## What the task asks
Below are the records. List every line holding the word "shown".

==============================

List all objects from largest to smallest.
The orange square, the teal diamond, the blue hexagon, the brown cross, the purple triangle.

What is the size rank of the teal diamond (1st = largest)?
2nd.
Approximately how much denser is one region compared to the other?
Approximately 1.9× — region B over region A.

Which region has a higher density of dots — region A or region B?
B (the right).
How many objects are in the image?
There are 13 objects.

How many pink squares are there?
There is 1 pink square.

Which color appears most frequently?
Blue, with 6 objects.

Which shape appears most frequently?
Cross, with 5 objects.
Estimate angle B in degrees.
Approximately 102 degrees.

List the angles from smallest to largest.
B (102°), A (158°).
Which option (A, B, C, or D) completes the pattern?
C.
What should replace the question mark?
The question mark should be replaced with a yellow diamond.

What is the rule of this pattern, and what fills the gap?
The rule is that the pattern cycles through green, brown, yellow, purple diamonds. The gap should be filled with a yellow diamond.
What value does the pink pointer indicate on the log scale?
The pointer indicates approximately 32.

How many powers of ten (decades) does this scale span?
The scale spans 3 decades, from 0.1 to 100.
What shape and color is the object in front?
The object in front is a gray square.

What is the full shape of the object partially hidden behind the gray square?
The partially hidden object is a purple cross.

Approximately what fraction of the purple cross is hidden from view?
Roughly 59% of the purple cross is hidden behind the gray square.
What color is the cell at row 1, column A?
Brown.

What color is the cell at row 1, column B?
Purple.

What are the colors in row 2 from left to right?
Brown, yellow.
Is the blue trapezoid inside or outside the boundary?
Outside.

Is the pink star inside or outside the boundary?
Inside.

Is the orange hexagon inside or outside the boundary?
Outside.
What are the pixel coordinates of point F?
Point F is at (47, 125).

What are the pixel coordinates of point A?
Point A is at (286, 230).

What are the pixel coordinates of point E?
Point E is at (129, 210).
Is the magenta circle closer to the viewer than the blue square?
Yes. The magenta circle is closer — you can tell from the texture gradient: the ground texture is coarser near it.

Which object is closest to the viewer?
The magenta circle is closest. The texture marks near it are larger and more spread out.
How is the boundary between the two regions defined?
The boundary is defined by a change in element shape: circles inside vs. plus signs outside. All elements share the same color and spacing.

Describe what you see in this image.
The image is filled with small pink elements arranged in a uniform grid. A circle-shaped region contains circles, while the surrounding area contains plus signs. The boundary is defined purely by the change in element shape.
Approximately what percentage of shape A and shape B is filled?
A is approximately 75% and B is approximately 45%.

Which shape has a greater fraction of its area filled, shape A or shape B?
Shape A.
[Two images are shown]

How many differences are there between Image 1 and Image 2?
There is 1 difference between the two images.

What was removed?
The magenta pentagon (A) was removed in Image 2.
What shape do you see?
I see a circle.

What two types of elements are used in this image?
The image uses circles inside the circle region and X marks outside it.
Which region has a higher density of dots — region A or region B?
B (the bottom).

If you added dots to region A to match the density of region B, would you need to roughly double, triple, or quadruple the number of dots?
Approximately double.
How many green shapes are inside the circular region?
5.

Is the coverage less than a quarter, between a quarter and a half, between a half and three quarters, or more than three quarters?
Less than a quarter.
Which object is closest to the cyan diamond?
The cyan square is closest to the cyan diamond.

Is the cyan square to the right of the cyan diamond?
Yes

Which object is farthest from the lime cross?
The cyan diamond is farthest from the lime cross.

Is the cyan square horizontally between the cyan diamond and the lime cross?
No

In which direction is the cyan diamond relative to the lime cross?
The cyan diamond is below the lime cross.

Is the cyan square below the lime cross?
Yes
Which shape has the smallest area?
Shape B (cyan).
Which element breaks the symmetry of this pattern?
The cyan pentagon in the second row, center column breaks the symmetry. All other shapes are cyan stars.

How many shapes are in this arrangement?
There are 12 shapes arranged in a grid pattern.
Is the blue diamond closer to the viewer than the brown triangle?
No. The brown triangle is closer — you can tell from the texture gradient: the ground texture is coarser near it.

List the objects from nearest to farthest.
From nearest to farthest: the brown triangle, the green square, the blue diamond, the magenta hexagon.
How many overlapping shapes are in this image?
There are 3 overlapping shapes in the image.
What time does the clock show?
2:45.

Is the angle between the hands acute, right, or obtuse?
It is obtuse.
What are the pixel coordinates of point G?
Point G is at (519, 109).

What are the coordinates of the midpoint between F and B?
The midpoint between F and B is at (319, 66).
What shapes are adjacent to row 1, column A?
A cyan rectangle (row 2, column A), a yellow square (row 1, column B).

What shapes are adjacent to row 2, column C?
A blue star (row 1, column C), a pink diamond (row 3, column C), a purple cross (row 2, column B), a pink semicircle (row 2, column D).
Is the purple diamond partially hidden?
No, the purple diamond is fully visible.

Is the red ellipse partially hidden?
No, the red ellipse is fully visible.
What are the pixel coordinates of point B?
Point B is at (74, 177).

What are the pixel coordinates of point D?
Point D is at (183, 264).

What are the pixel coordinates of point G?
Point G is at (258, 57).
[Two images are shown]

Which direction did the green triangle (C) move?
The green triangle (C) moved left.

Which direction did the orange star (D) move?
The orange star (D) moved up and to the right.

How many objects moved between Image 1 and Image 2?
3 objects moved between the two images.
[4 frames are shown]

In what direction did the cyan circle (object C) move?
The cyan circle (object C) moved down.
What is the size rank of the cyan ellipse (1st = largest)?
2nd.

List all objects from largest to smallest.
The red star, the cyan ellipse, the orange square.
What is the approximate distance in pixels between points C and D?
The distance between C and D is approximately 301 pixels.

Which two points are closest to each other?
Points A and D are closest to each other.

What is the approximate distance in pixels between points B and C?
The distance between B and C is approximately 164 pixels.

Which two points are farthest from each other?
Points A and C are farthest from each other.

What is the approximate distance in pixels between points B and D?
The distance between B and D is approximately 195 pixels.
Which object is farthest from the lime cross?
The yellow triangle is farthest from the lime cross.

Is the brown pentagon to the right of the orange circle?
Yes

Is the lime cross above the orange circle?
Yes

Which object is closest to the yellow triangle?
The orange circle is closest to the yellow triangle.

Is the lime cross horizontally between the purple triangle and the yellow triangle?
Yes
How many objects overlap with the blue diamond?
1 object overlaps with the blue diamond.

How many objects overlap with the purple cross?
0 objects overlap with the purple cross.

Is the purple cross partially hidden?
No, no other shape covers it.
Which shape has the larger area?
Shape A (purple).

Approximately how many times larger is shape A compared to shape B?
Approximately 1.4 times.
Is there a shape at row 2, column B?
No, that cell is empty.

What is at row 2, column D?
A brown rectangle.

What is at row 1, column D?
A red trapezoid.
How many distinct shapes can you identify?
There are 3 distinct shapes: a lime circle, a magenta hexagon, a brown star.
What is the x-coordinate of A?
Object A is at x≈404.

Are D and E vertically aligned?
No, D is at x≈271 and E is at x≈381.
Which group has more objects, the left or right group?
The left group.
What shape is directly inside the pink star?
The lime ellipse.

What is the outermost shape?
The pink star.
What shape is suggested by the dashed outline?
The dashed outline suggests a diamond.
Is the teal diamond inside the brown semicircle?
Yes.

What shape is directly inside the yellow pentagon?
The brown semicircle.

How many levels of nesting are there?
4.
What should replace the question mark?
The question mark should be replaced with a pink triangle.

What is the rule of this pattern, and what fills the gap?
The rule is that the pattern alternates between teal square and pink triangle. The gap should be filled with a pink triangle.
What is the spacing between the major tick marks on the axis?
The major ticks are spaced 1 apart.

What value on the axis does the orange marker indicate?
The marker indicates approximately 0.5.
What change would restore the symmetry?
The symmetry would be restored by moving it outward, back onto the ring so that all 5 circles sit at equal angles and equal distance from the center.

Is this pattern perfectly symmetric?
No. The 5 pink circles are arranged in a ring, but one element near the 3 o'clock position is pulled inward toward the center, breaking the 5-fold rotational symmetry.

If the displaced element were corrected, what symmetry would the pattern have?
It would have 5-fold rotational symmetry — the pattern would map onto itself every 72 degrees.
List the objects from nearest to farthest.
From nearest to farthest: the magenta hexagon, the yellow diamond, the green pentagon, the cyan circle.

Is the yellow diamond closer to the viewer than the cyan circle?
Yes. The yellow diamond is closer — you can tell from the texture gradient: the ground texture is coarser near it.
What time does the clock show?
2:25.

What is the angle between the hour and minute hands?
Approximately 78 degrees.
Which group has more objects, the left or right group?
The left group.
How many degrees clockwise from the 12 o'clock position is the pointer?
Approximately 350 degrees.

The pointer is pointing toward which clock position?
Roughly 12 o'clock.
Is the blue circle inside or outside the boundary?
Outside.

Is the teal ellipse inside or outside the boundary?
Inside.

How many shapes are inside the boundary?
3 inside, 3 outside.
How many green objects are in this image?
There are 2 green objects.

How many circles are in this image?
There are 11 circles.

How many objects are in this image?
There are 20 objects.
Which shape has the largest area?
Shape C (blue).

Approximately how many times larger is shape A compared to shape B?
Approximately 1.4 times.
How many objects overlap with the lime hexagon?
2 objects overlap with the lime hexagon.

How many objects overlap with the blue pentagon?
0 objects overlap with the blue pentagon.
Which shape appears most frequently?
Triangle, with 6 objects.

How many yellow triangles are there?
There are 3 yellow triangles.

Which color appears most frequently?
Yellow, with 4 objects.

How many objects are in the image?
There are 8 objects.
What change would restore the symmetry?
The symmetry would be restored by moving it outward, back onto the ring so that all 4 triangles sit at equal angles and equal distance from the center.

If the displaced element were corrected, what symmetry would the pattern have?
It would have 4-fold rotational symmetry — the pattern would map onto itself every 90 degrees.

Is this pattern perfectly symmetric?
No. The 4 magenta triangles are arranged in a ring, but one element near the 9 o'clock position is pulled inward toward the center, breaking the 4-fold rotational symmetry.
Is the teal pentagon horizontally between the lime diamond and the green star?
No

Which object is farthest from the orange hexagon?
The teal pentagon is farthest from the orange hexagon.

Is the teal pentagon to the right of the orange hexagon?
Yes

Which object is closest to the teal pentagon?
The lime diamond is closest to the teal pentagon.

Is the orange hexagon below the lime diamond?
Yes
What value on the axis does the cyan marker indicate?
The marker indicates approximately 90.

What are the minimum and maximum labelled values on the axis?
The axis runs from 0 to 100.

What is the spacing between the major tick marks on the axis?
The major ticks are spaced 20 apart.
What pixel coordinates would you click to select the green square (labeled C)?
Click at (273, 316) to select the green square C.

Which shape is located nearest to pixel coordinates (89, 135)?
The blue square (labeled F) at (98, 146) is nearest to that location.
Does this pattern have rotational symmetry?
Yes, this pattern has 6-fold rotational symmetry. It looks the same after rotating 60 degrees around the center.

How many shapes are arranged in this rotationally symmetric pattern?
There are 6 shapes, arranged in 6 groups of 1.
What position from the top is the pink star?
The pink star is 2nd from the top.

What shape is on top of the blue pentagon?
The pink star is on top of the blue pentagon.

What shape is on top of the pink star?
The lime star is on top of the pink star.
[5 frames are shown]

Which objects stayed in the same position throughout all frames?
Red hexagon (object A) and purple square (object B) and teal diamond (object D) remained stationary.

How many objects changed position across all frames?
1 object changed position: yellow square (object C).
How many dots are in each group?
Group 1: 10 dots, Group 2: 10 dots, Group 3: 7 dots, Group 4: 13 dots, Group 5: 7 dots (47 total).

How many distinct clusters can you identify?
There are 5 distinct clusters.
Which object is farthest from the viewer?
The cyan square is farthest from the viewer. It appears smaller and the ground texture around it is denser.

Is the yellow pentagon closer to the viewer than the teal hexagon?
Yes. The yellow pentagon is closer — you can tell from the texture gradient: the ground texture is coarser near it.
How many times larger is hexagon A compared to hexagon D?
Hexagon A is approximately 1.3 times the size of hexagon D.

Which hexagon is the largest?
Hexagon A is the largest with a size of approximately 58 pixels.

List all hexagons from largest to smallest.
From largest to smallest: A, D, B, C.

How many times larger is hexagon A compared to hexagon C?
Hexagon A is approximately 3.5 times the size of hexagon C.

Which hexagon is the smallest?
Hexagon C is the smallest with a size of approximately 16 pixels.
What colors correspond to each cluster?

==============================

## Response for this exercise
[Two images are shown]
[Two images are shown]
[4 frames are shown]
[5 frames are shown]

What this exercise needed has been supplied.